**Work to be completed:**
Below are some records; repeat them all exactly, minus the pictures.

**Data supplied:**
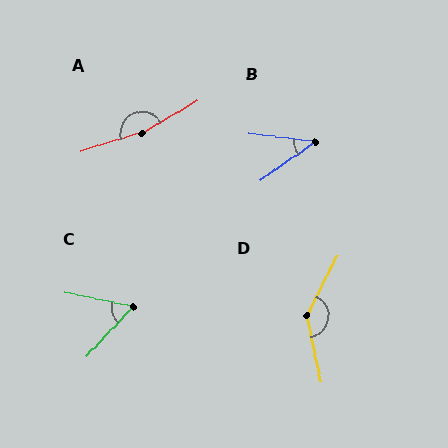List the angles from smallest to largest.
B (42°), C (59°), D (141°), A (166°).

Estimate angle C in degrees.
Approximately 59 degrees.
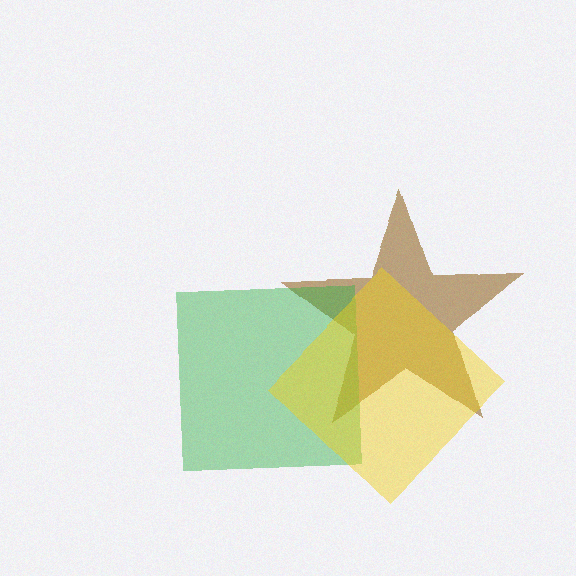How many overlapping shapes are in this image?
There are 3 overlapping shapes in the image.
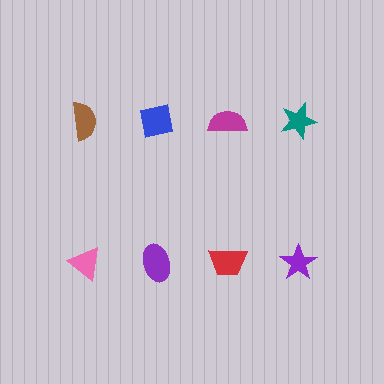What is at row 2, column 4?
A purple star.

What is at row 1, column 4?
A teal star.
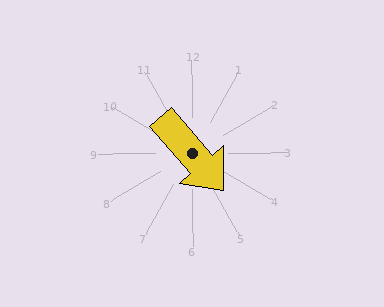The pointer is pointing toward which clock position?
Roughly 5 o'clock.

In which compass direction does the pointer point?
Southeast.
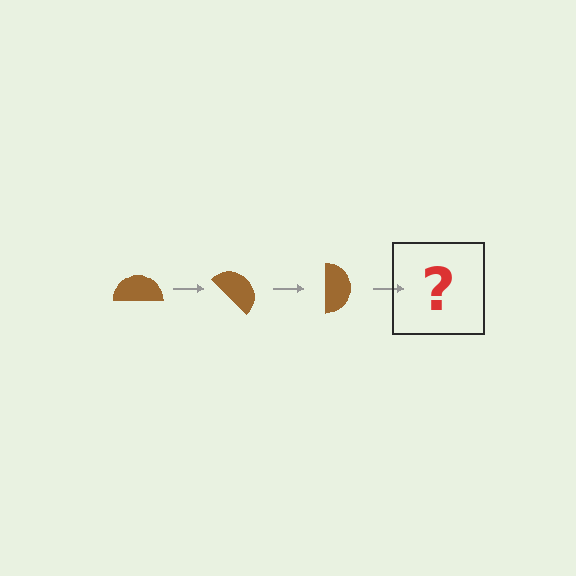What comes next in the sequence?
The next element should be a brown semicircle rotated 135 degrees clockwise.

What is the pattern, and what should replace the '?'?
The pattern is that the semicircle rotates 45 degrees clockwise each step. The '?' should be a brown semicircle rotated 135 degrees clockwise.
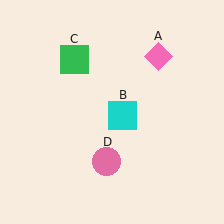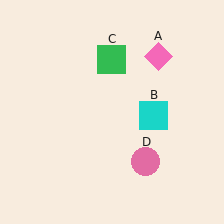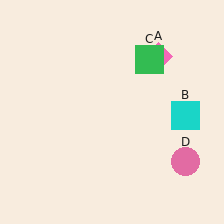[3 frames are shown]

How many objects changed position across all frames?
3 objects changed position: cyan square (object B), green square (object C), pink circle (object D).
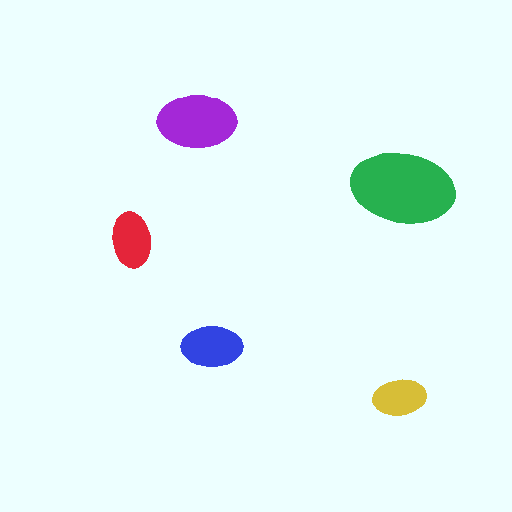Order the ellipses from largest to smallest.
the green one, the purple one, the blue one, the red one, the yellow one.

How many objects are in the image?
There are 5 objects in the image.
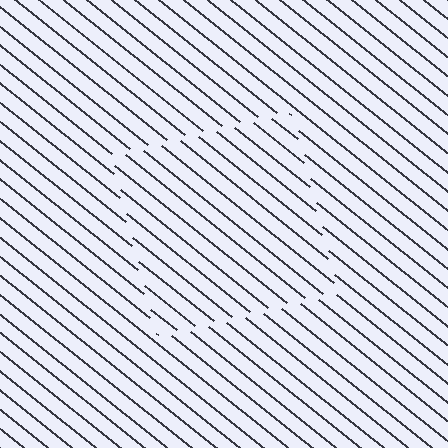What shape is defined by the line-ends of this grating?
An illusory square. The interior of the shape contains the same grating, shifted by half a period — the contour is defined by the phase discontinuity where line-ends from the inner and outer gratings abut.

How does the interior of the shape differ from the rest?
The interior of the shape contains the same grating, shifted by half a period — the contour is defined by the phase discontinuity where line-ends from the inner and outer gratings abut.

**The output:**
List the angles from smallest to largest.
B (42°), C (59°), D (141°), A (166°).

Estimate angle C in degrees.
Approximately 59 degrees.
How many overlapping shapes are in this image?
There are 3 overlapping shapes in the image.
What is at row 2, column 4?
A purple star.

What is at row 1, column 4?
A teal star.
The pointer is pointing toward which clock position?
Roughly 5 o'clock.

In which compass direction does the pointer point?
Southeast.
What comes next in the sequence?
The next element should be a brown semicircle rotated 135 degrees clockwise.

What is the pattern, and what should replace the '?'?
The pattern is that the semicircle rotates 45 degrees clockwise each step. The '?' should be a brown semicircle rotated 135 degrees clockwise.
[3 frames are shown]

How many objects changed position across all frames?
3 objects changed position: cyan square (object B), green square (object C), pink circle (object D).
Order the ellipses from largest to smallest.
the green one, the purple one, the blue one, the red one, the yellow one.

How many objects are in the image?
There are 5 objects in the image.
What shape is defined by the line-ends of this grating?
An illusory square. The interior of the shape contains the same grating, shifted by half a period — the contour is defined by the phase discontinuity where line-ends from the inner and outer gratings abut.

How does the interior of the shape differ from the rest?
The interior of the shape contains the same grating, shifted by half a period — the contour is defined by the phase discontinuity where line-ends from the inner and outer gratings abut.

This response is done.